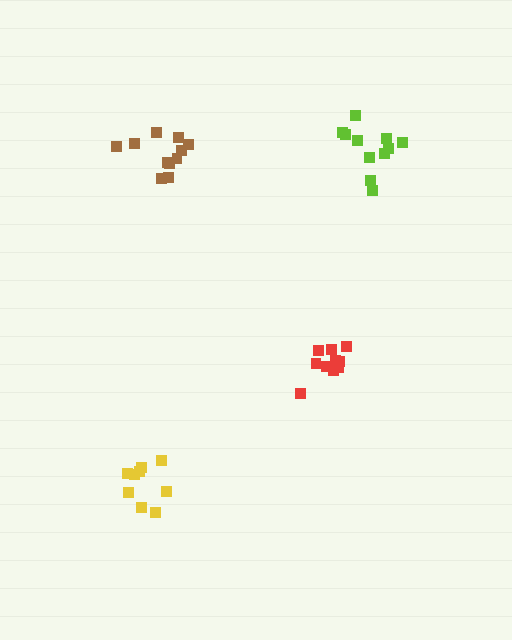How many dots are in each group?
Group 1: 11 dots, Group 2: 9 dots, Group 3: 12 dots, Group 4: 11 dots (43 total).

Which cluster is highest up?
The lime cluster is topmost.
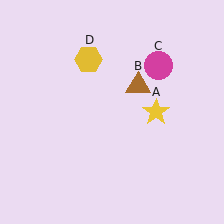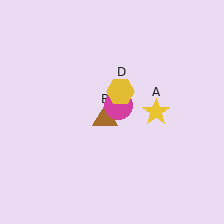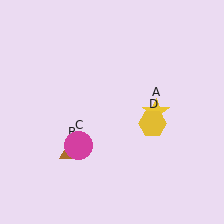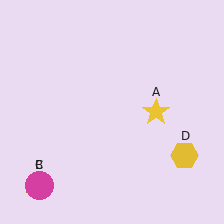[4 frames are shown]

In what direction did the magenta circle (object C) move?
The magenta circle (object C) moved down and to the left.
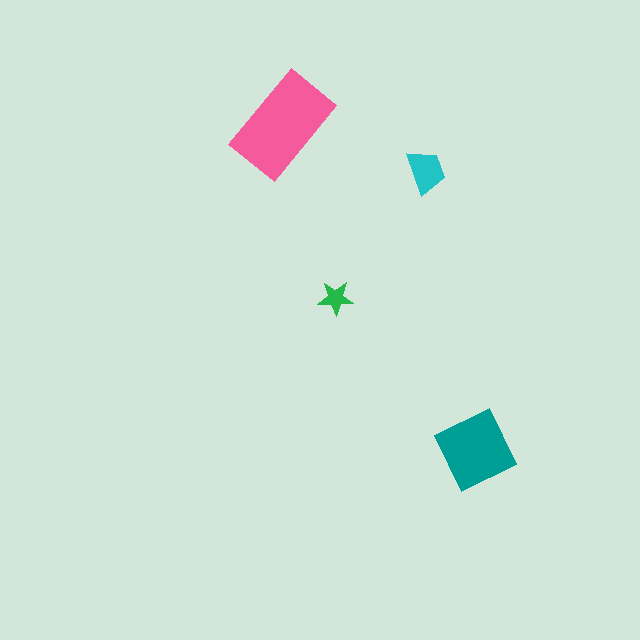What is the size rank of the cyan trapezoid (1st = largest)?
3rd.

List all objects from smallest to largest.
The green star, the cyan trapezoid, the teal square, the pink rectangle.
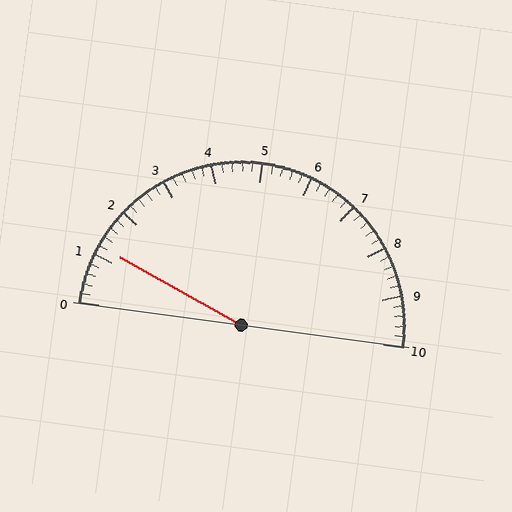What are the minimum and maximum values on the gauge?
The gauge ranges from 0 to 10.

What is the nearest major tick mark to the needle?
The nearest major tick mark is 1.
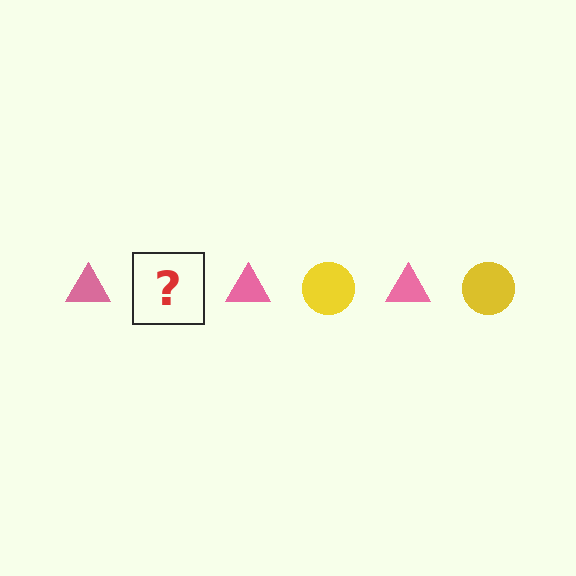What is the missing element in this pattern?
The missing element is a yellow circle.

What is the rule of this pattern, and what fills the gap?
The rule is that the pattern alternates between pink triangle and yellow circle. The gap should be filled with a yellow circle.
----
- [What is expected]:
Copy the records word for word, leaving no picture in the copy.

- [Exercise result]:
How many dots are in each group?
Group 1: 11 dots, Group 2: 9 dots, Group 3: 12 dots, Group 4: 11 dots (43 total).

Which cluster is highest up?
The lime cluster is topmost.
[4 frames are shown]

In what direction did the magenta circle (object C) move?
The magenta circle (object C) moved down and to the left.
What is the size rank of the cyan trapezoid (1st = largest)?
3rd.

List all objects from smallest to largest.
The green star, the cyan trapezoid, the teal square, the pink rectangle.
What are the minimum and maximum values on the gauge?
The gauge ranges from 0 to 10.

What is the nearest major tick mark to the needle?
The nearest major tick mark is 1.
What is the missing element in this pattern?
The missing element is a yellow circle.

What is the rule of this pattern, and what fills the gap?
The rule is that the pattern alternates between pink triangle and yellow circle. The gap should be filled with a yellow circle.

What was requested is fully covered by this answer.